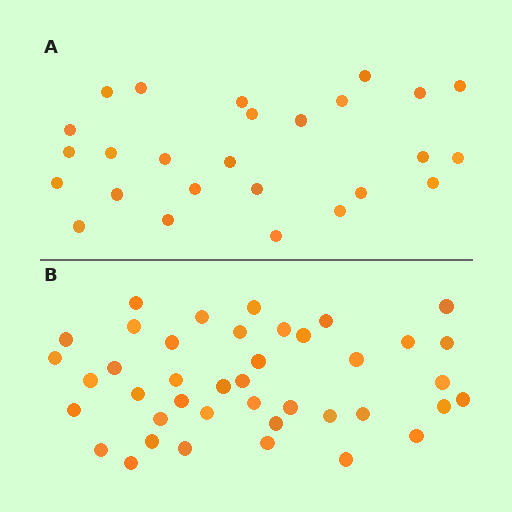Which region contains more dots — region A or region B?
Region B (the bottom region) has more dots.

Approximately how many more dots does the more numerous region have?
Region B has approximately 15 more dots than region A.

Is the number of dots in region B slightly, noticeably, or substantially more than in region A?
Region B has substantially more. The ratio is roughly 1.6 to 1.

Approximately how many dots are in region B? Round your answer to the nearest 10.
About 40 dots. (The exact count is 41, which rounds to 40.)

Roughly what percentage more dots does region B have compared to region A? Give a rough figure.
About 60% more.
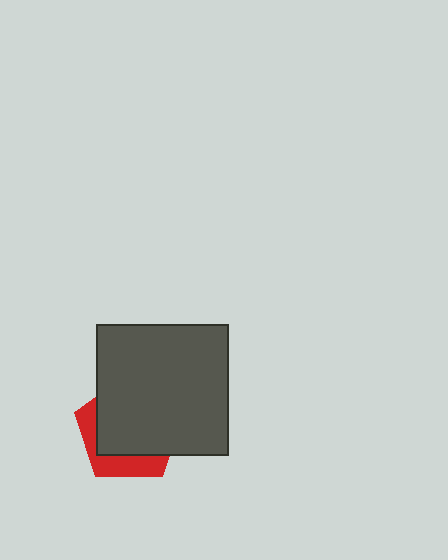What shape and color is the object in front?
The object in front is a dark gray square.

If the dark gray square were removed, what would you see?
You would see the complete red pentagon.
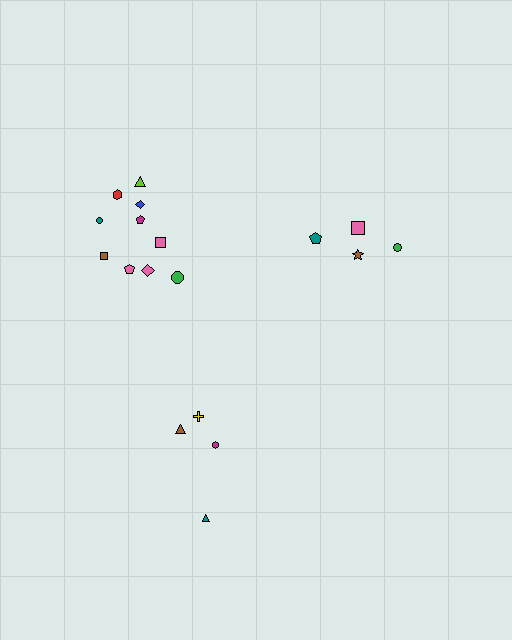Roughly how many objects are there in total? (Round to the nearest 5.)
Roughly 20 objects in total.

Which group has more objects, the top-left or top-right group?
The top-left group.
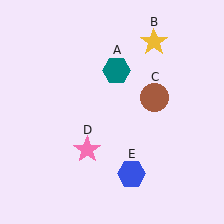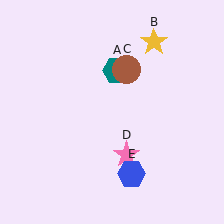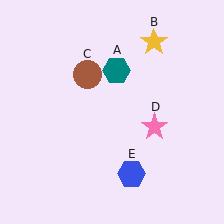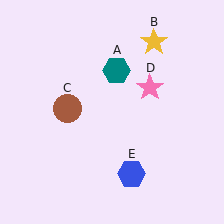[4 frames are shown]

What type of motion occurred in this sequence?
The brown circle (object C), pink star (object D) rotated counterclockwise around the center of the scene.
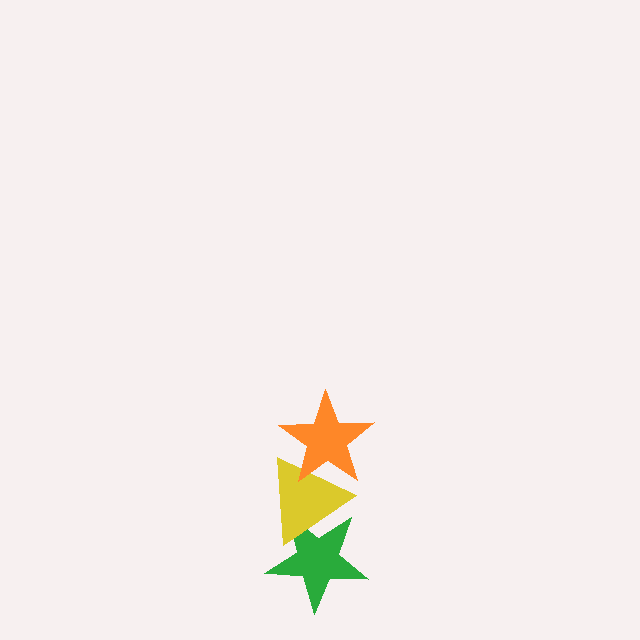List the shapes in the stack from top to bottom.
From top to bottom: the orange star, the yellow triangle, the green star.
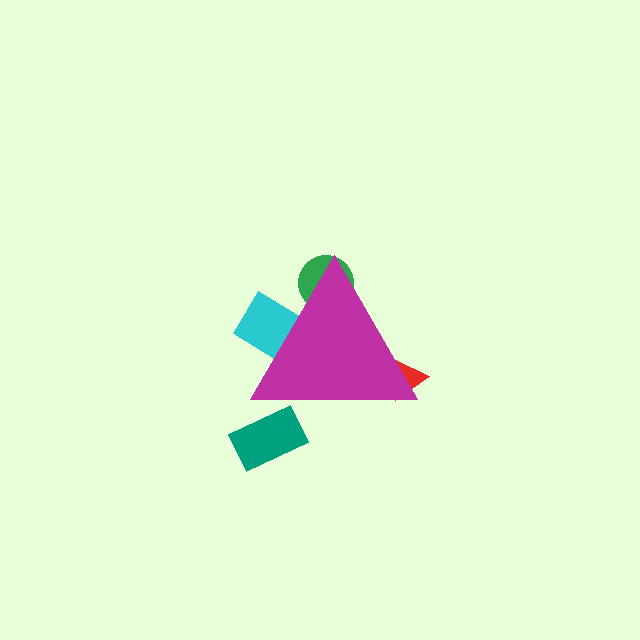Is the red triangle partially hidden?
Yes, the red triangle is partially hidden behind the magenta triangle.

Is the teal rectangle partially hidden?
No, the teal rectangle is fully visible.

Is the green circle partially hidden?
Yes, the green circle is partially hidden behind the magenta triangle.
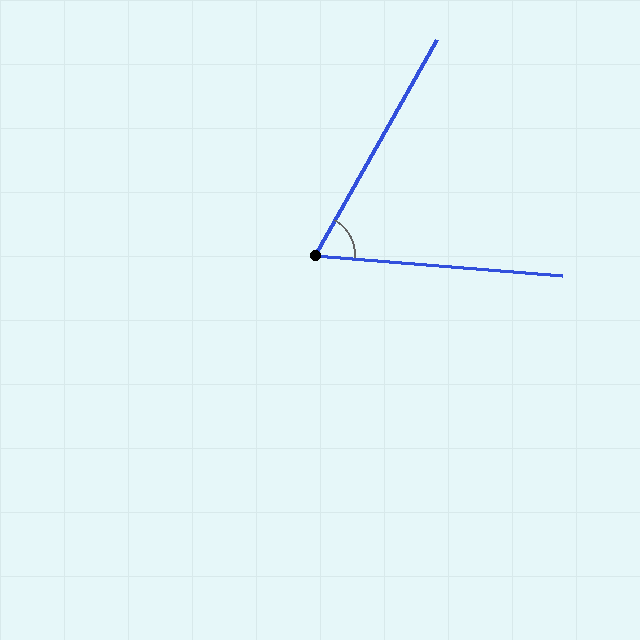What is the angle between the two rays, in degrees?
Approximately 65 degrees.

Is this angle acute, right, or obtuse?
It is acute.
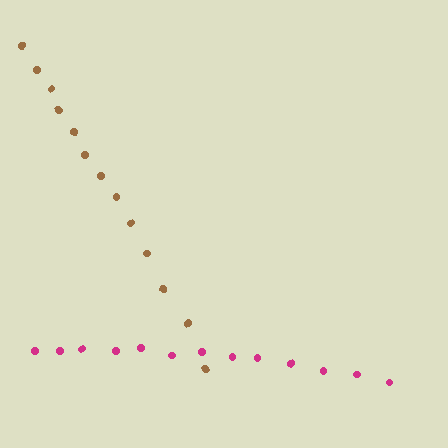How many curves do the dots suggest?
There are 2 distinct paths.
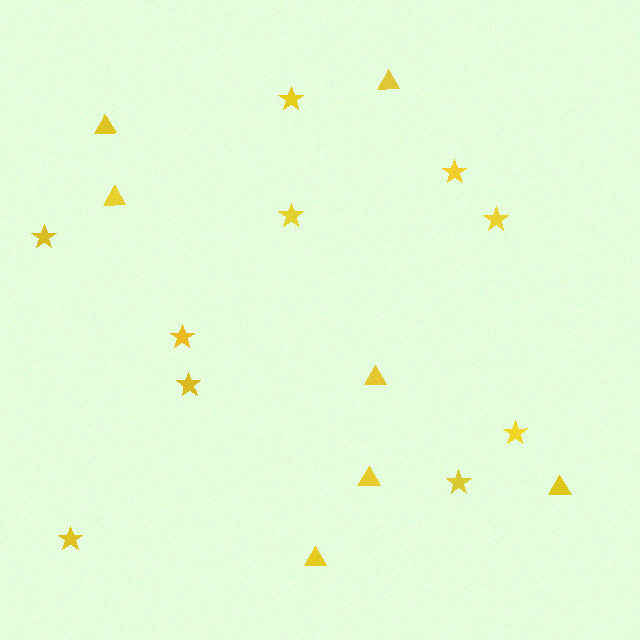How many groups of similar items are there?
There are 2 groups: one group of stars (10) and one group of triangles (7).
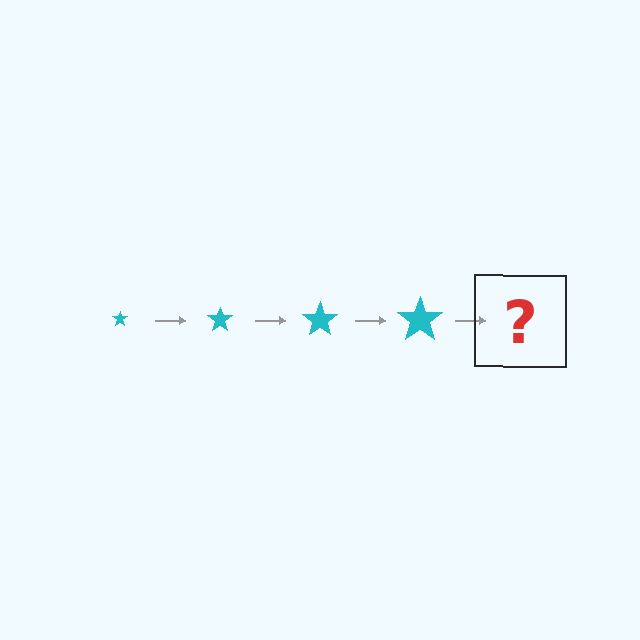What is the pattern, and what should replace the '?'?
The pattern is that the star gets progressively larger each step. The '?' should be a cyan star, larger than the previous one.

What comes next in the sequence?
■ ■ ■ ■
Written problem ->
Repeat verbatim all the material, but not the pictures.

Task answer ->
Which region contains more dots — region A or region B?
Region B (the bottom region) has more dots.

Approximately how many more dots does the more numerous region have?
Region B has approximately 15 more dots than region A.

Is the number of dots in region B slightly, noticeably, or substantially more than in region A?
Region B has substantially more. The ratio is roughly 1.6 to 1.

Approximately how many dots are in region B? Round your answer to the nearest 10.
About 40 dots. (The exact count is 41, which rounds to 40.)

Roughly what percentage more dots does region B have compared to region A? Give a rough figure.
About 60% more.
What shape and color is the object in front?
The object in front is a dark gray square.

If the dark gray square were removed, what would you see?
You would see the complete red pentagon.
Roughly how many objects are there in total? (Round to the nearest 5.)
Roughly 20 objects in total.

Which group has more objects, the top-left or top-right group?
The top-left group.
[4 frames are shown]

What type of motion occurred in this sequence?
The brown circle (object C), pink star (object D) rotated counterclockwise around the center of the scene.
List the shapes in the stack from top to bottom.
From top to bottom: the orange star, the yellow triangle, the green star.
Is the red triangle partially hidden?
Yes, the red triangle is partially hidden behind the magenta triangle.

Is the teal rectangle partially hidden?
No, the teal rectangle is fully visible.

Is the green circle partially hidden?
Yes, the green circle is partially hidden behind the magenta triangle.
What is the angle between the two rays, in degrees?
Approximately 65 degrees.

Is this angle acute, right, or obtuse?
It is acute.
How many curves do the dots suggest?
There are 2 distinct paths.
How many groups of similar items are there?
There are 2 groups: one group of stars (10) and one group of triangles (7).
What is the pattern, and what should replace the '?'?
The pattern is that the star gets progressively larger each step. The '?' should be a cyan star, larger than the previous one.

What comes next in the sequence?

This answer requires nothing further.